◆ TO BE DONE
Pictures stay out of your copy, but everything else in the records below must be repeated exactly.

## Start PROVIDED INFORMATION

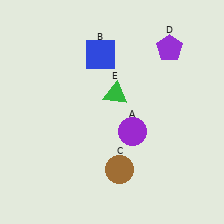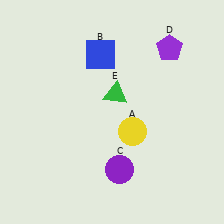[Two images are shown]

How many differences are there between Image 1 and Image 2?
There are 2 differences between the two images.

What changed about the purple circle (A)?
In Image 1, A is purple. In Image 2, it changed to yellow.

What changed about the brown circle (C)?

## End PROVIDED INFORMATION

◆ TASK SOLUTION
[Two images are shown]

How many differences are there between Image 1 and Image 2?
There are 2 differences between the two images.

What changed about the purple circle (A)?
In Image 1, A is purple. In Image 2, it changed to yellow.

What changed about the brown circle (C)?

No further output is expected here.